What the task asks: Write out each line word for word. Drop pictures.

Dataset records:

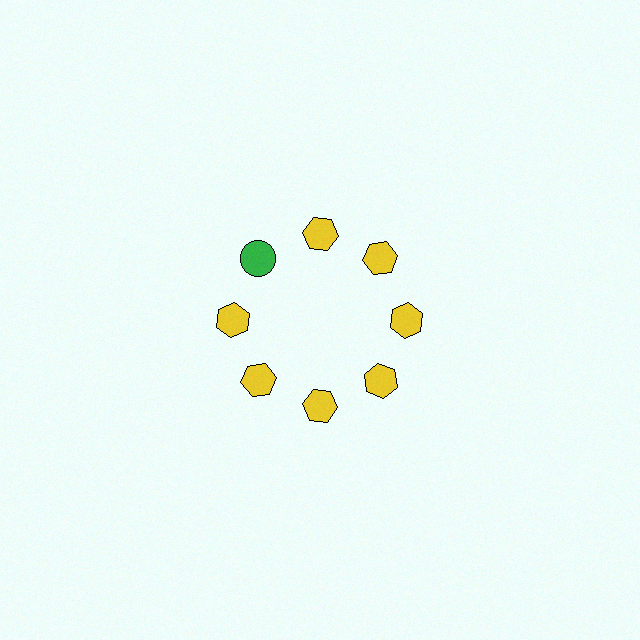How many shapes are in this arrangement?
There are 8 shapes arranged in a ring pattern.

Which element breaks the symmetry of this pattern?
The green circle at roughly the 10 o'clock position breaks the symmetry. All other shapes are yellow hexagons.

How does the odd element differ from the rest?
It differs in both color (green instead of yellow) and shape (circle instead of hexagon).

Task answer:
How many shapes are in this arrangement?
There are 8 shapes arranged in a ring pattern.

Which element breaks the symmetry of this pattern?
The green circle at roughly the 10 o'clock position breaks the symmetry. All other shapes are yellow hexagons.

How does the odd element differ from the rest?
It differs in both color (green instead of yellow) and shape (circle instead of hexagon).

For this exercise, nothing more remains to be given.